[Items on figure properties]
────────
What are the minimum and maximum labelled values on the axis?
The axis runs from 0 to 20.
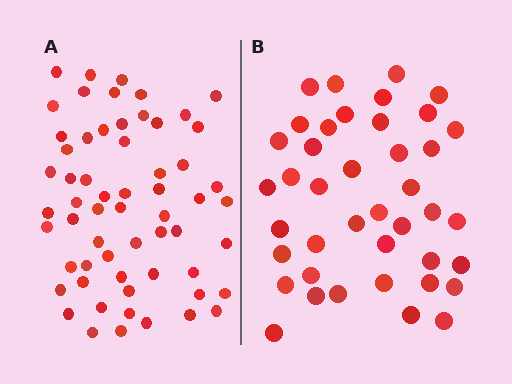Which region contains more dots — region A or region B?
Region A (the left region) has more dots.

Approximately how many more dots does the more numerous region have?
Region A has approximately 20 more dots than region B.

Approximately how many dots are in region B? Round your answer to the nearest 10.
About 40 dots. (The exact count is 41, which rounds to 40.)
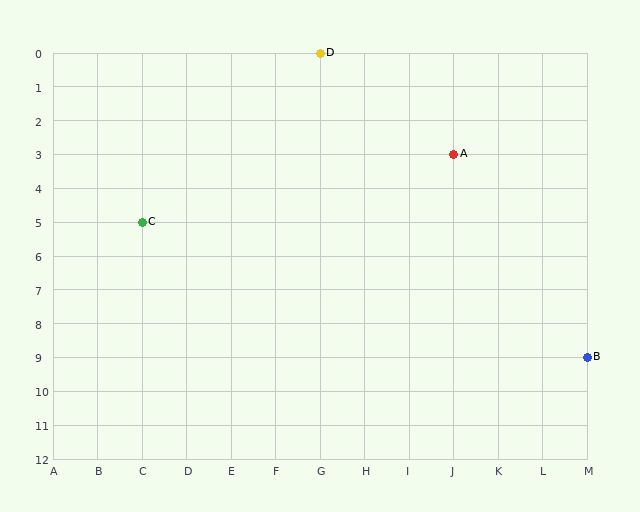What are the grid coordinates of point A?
Point A is at grid coordinates (J, 3).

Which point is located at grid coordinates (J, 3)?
Point A is at (J, 3).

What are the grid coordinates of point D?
Point D is at grid coordinates (G, 0).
────────
• _What is required_: Restate the whole listing above exactly, please, omitting every image.

• _Final result_:
What are the minimum and maximum labelled values on the axis?
The axis runs from 0 to 20.
Which region contains more dots — region A or region B?
Region A (the left region) has more dots.

Approximately how many more dots does the more numerous region have?
Region A has approximately 20 more dots than region B.

Approximately how many dots are in region B? Round your answer to the nearest 10.
About 40 dots. (The exact count is 41, which rounds to 40.)
What are the grid coordinates of point A?
Point A is at grid coordinates (J, 3).

Which point is located at grid coordinates (J, 3)?
Point A is at (J, 3).

What are the grid coordinates of point D?
Point D is at grid coordinates (G, 0).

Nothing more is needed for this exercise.